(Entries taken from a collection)
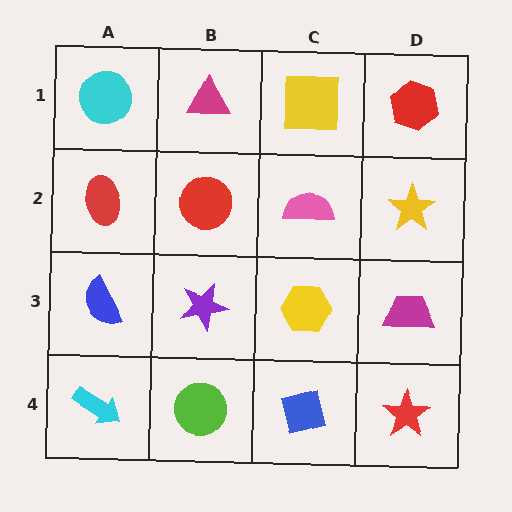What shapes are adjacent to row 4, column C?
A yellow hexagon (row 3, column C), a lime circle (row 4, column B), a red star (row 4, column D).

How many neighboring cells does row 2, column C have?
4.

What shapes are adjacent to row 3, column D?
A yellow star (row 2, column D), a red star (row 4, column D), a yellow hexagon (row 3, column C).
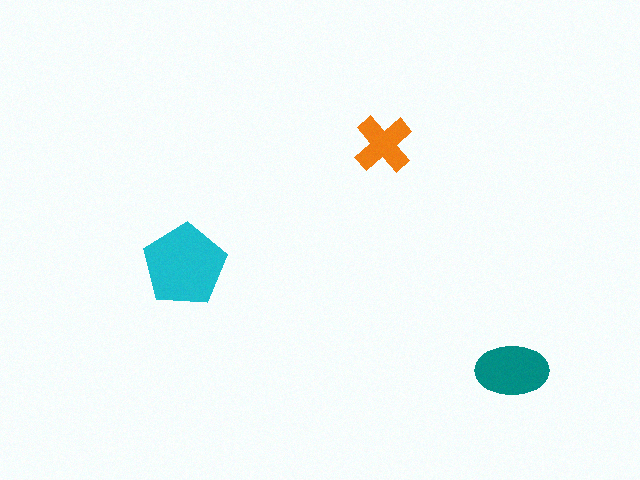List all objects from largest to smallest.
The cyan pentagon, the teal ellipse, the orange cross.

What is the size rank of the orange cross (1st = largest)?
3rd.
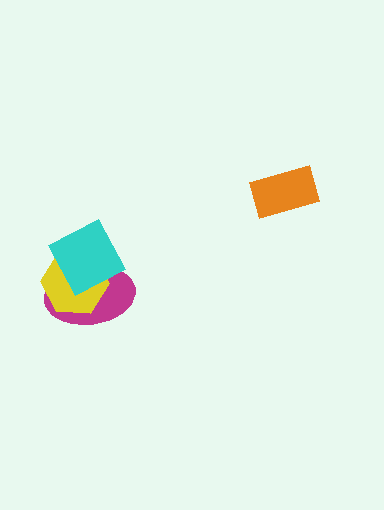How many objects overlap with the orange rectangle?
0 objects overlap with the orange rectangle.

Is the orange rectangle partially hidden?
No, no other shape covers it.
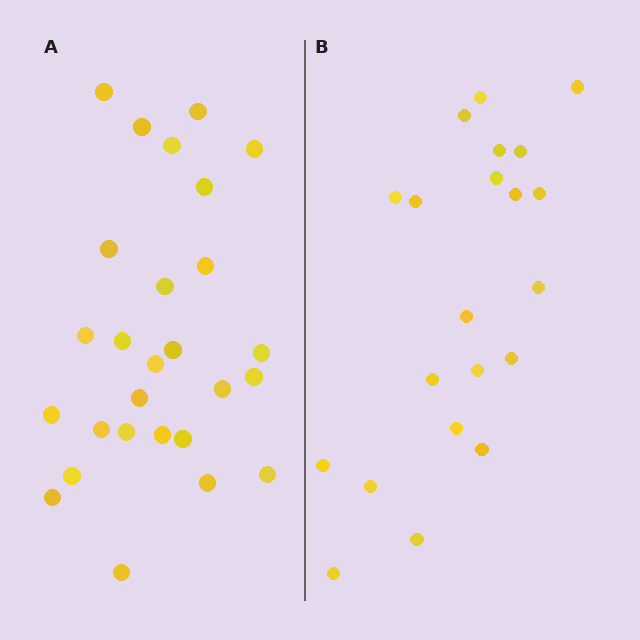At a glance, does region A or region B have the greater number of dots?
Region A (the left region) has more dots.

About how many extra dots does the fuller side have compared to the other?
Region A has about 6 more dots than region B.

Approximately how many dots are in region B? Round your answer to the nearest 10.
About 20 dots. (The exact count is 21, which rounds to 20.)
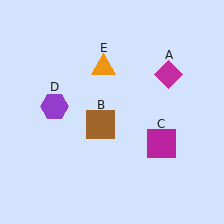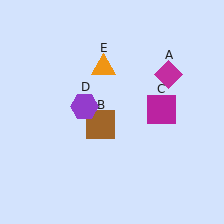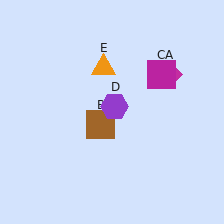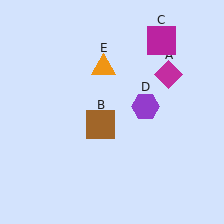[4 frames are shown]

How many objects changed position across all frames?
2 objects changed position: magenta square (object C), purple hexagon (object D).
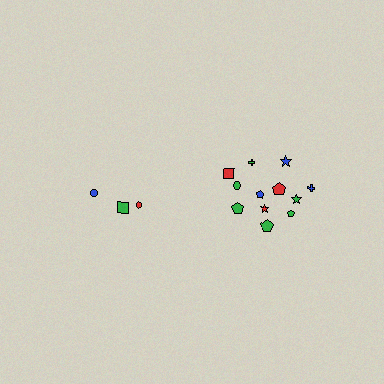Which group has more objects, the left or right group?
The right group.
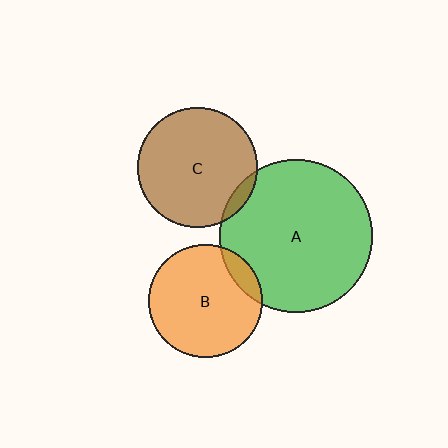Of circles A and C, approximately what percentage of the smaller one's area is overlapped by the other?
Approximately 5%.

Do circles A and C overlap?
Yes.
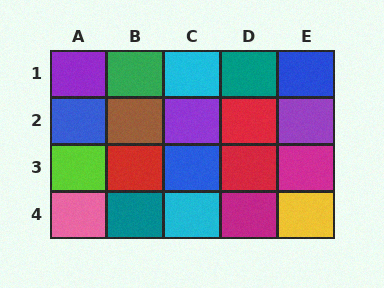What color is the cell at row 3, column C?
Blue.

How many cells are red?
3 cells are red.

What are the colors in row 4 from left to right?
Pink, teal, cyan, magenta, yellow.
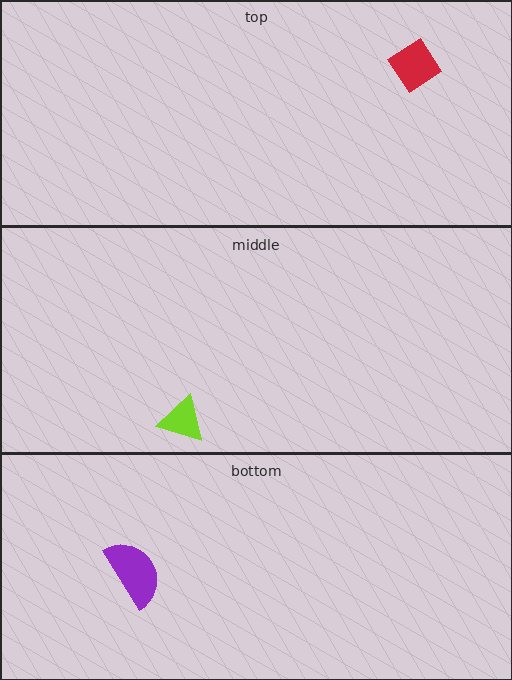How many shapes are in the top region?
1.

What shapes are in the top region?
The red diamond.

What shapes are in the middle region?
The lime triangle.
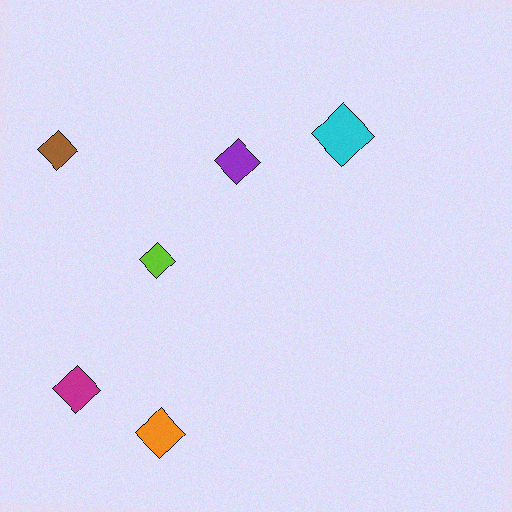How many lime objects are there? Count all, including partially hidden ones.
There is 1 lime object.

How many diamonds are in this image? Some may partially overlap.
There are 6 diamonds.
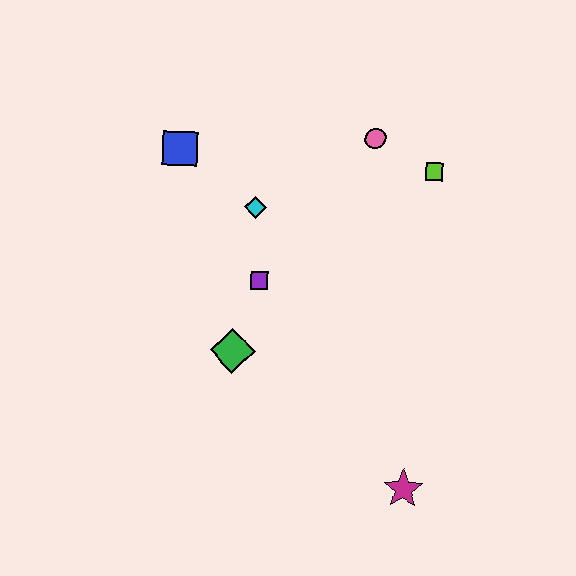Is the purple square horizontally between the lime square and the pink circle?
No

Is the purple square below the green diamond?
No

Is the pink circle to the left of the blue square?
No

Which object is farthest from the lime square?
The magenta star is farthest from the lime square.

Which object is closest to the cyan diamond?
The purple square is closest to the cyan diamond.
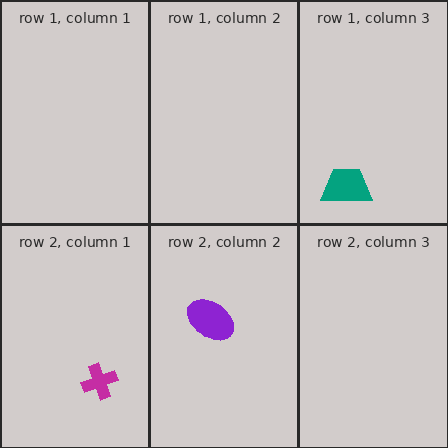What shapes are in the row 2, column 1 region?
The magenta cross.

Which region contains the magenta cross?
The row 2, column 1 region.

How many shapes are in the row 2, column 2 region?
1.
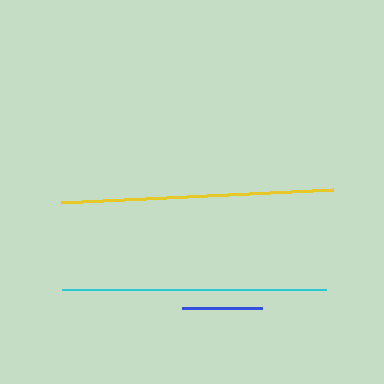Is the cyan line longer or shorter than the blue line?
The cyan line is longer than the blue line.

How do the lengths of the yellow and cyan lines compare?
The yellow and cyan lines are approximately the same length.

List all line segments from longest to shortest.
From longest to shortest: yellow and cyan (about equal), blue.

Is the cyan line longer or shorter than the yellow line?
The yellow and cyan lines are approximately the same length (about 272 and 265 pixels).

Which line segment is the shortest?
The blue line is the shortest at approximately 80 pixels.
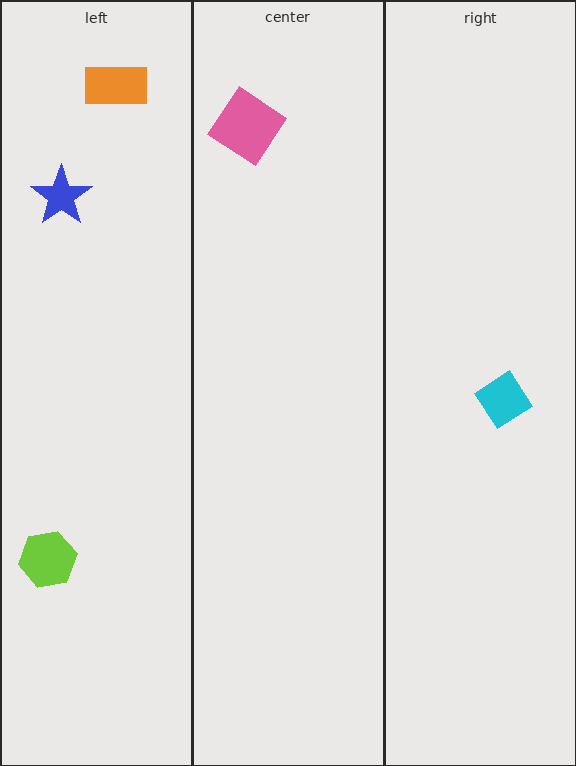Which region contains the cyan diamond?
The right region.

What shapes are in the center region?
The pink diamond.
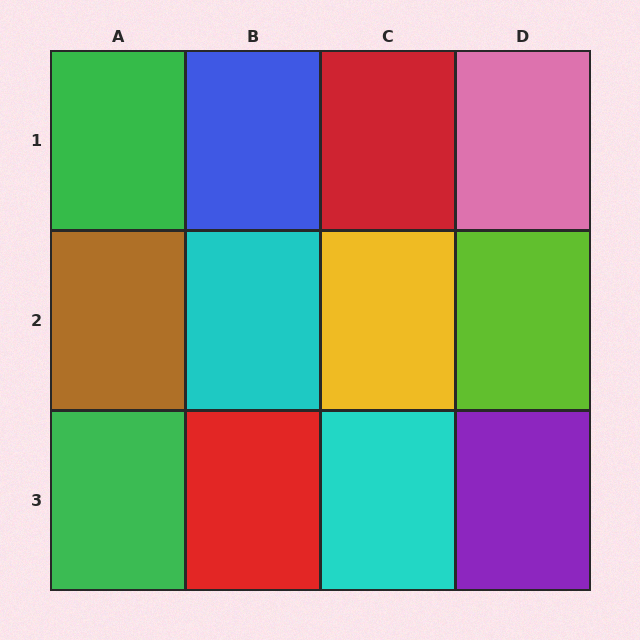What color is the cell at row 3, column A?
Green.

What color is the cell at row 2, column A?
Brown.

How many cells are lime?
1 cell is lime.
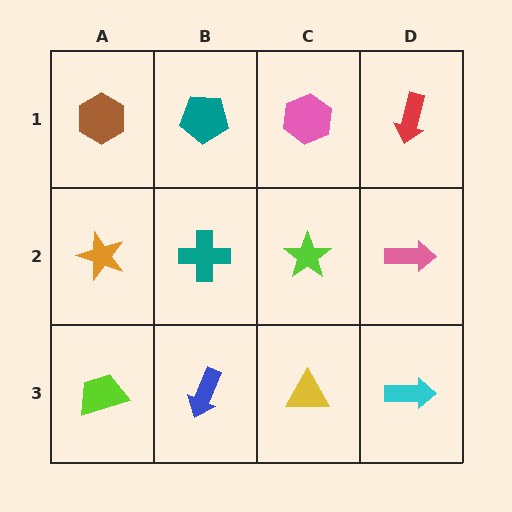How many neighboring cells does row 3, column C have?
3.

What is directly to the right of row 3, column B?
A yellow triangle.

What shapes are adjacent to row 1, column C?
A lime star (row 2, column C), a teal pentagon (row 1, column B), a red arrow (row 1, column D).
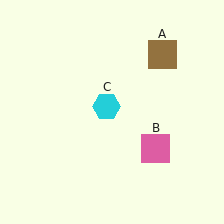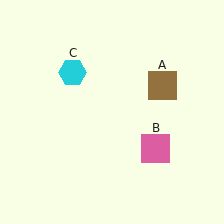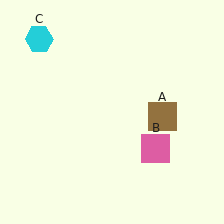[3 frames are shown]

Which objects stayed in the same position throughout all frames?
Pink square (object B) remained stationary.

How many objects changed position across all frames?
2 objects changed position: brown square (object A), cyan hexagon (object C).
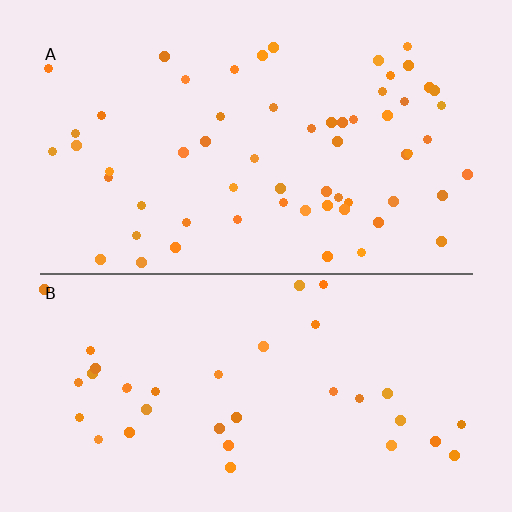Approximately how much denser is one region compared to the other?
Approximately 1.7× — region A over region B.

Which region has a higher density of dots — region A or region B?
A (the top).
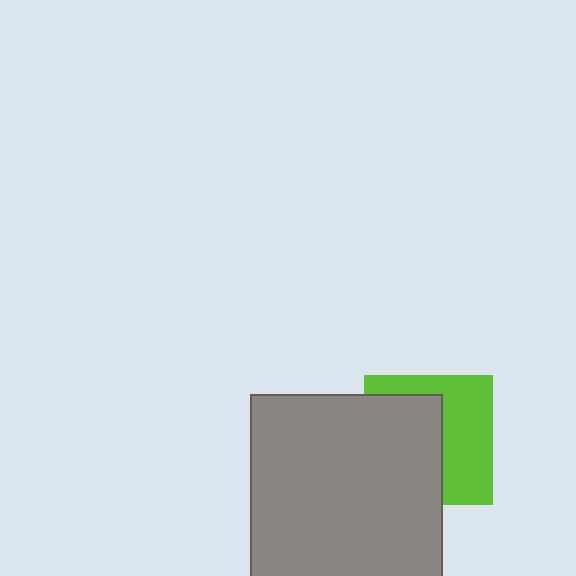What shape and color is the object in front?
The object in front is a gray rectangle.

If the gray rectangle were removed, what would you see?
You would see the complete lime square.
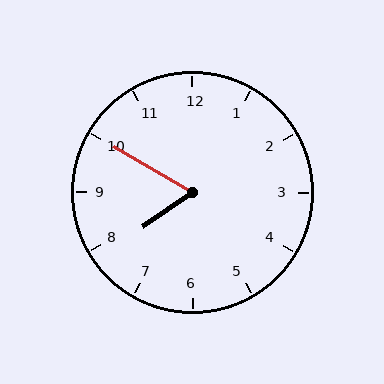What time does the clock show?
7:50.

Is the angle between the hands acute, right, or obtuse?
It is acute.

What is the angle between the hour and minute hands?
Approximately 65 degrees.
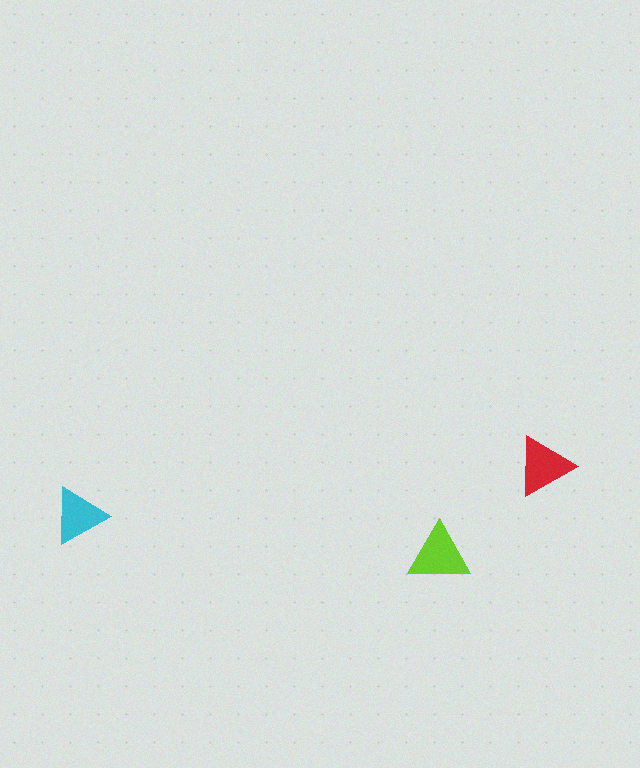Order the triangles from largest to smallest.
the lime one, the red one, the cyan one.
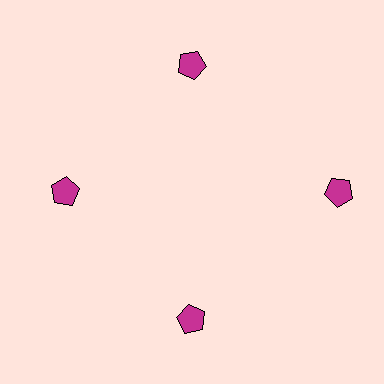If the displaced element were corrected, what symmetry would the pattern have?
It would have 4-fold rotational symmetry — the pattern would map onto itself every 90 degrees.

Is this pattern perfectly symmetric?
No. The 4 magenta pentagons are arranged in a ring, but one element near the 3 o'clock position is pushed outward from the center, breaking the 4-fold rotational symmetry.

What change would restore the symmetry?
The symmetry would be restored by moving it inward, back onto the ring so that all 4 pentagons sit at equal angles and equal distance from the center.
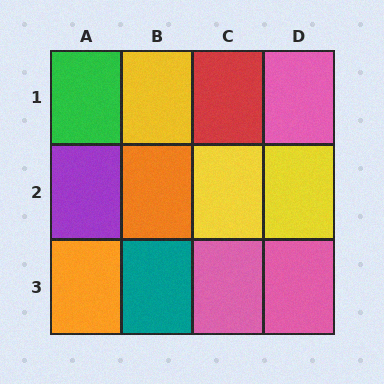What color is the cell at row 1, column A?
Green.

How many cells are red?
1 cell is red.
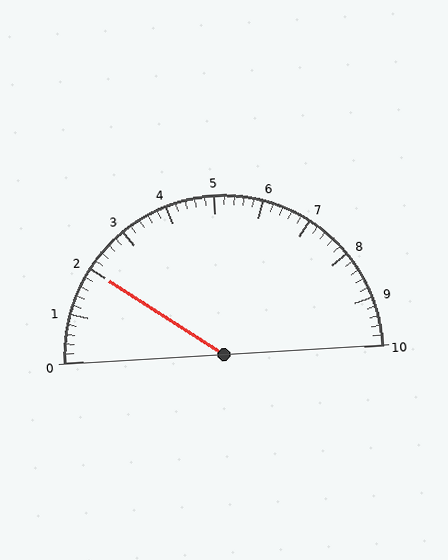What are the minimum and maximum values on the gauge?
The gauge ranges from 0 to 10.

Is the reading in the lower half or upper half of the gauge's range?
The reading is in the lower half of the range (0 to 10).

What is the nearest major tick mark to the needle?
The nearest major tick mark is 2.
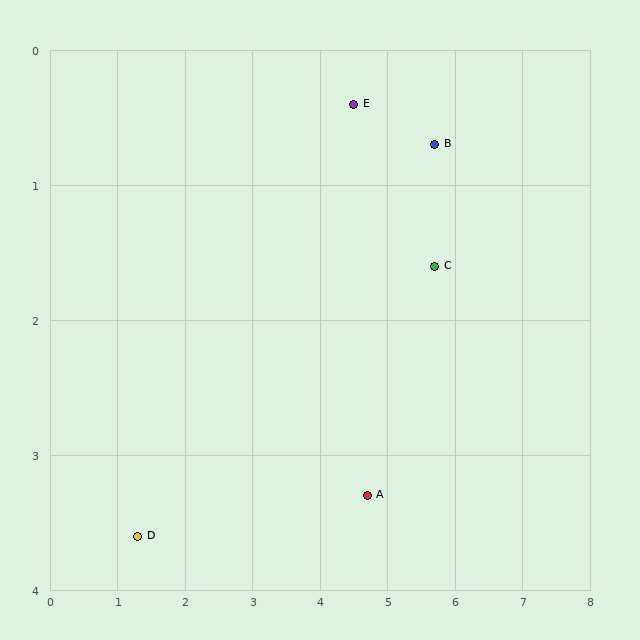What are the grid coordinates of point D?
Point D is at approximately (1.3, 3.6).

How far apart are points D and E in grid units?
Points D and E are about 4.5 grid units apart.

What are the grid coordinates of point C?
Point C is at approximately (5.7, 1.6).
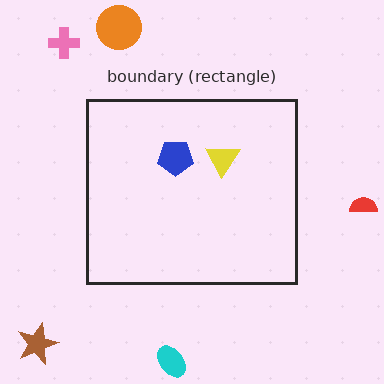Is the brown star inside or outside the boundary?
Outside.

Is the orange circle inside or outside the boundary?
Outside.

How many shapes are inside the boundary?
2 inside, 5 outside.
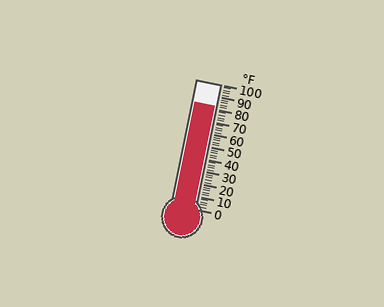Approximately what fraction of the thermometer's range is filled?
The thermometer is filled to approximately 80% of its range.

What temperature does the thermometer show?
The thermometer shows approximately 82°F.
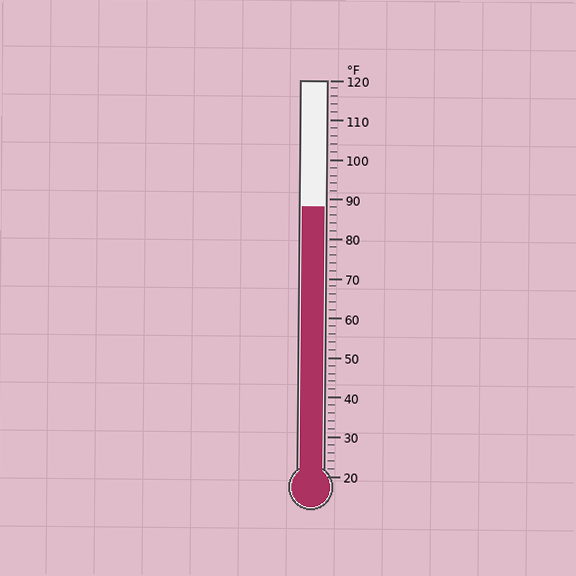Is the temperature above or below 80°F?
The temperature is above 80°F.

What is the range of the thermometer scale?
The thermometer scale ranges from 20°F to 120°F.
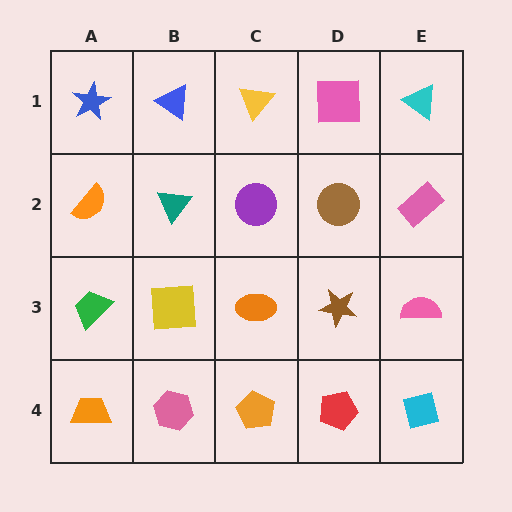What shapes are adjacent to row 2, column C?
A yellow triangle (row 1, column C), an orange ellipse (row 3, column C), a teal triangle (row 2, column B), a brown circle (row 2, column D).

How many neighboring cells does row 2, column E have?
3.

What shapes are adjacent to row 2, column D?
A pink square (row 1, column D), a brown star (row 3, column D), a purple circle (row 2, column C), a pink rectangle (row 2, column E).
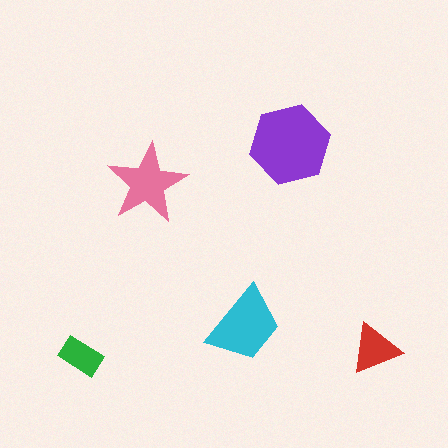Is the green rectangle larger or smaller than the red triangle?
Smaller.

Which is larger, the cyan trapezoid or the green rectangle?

WHAT THE EXERCISE ASKS:
Copy exactly the lines from the line that has "Is the green" through the last line of the entries above, inclusive, and no others. Pictures do not go in the copy.

SOLUTION FOR THIS TASK:
Is the green rectangle larger or smaller than the red triangle?
Smaller.

Which is larger, the cyan trapezoid or the green rectangle?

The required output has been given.